Dataset records:
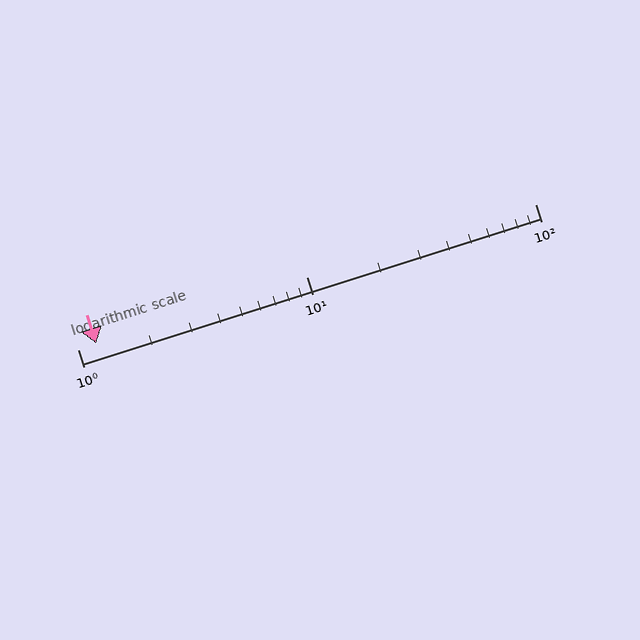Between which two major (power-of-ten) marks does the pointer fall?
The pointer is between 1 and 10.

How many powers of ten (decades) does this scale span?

---

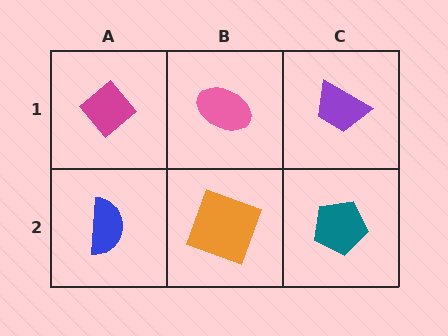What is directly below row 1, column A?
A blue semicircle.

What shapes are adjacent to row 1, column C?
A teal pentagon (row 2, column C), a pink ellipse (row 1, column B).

What the exercise asks: Pictures are excluded. Repeat exactly the lines from the one containing "Between which two" to the one containing "How many powers", inclusive.

The solution:
Between which two major (power-of-ten) marks does the pointer fall?
The pointer is between 1 and 10.

How many powers of ten (decades) does this scale span?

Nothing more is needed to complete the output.